=== Records shown ===
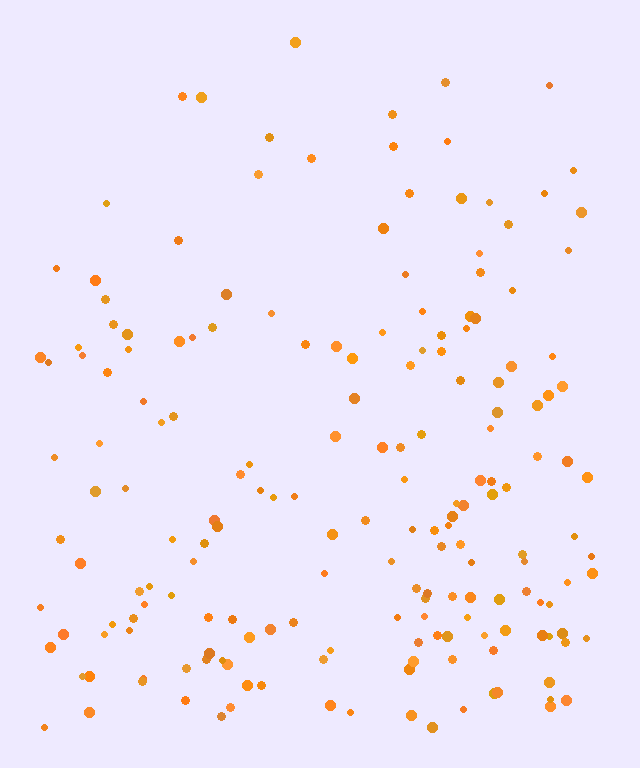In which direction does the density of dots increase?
From top to bottom, with the bottom side densest.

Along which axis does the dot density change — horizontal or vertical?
Vertical.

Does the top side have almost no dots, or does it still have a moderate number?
Still a moderate number, just noticeably fewer than the bottom.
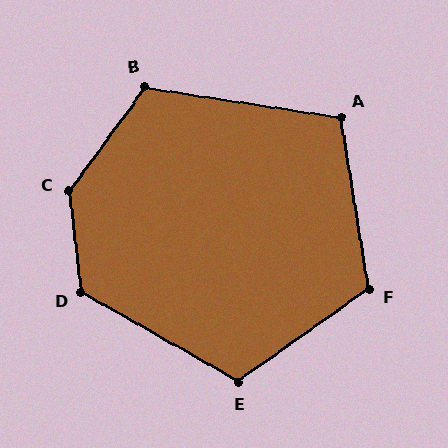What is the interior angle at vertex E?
Approximately 115 degrees (obtuse).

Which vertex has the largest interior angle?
C, at approximately 137 degrees.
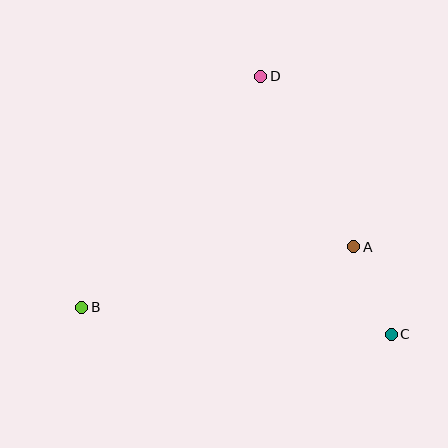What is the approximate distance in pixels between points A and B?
The distance between A and B is approximately 279 pixels.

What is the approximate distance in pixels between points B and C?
The distance between B and C is approximately 311 pixels.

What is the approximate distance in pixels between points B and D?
The distance between B and D is approximately 292 pixels.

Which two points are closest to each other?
Points A and C are closest to each other.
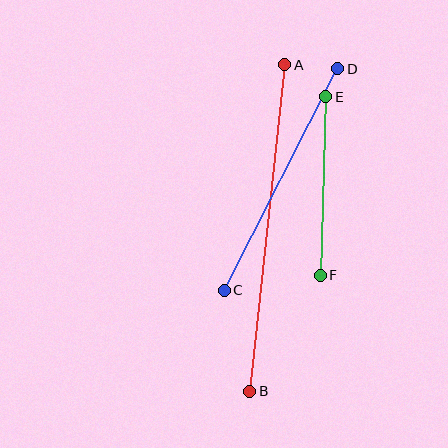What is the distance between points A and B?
The distance is approximately 329 pixels.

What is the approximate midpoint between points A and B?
The midpoint is at approximately (267, 228) pixels.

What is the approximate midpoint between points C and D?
The midpoint is at approximately (281, 180) pixels.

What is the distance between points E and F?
The distance is approximately 179 pixels.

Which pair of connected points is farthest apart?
Points A and B are farthest apart.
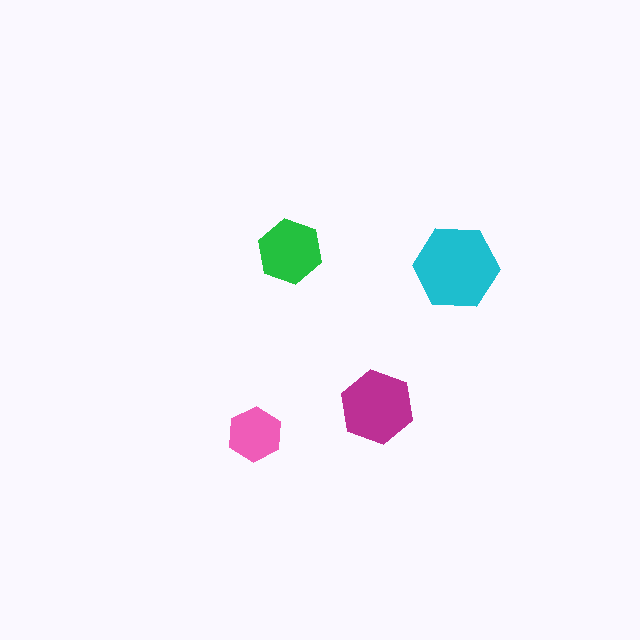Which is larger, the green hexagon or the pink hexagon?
The green one.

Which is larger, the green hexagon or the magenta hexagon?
The magenta one.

=== Written instruction ===
Beginning with the line with "points B and D?", repeat the entries above exactly, up to and including the last line, leaving out pictures.

=== Response ===
What is the approximate distance in pixels between points B and D?
The distance between B and D is approximately 292 pixels.

Which two points are closest to each other?
Points A and C are closest to each other.
What is the distance between points A and B?
The distance is approximately 329 pixels.

What is the approximate midpoint between points A and B?
The midpoint is at approximately (267, 228) pixels.

What is the approximate midpoint between points C and D?
The midpoint is at approximately (281, 180) pixels.

What is the distance between points E and F?
The distance is approximately 179 pixels.

Which pair of connected points is farthest apart?
Points A and B are farthest apart.
Which is larger, the green hexagon or the pink hexagon?
The green one.

Which is larger, the green hexagon or the magenta hexagon?
The magenta one.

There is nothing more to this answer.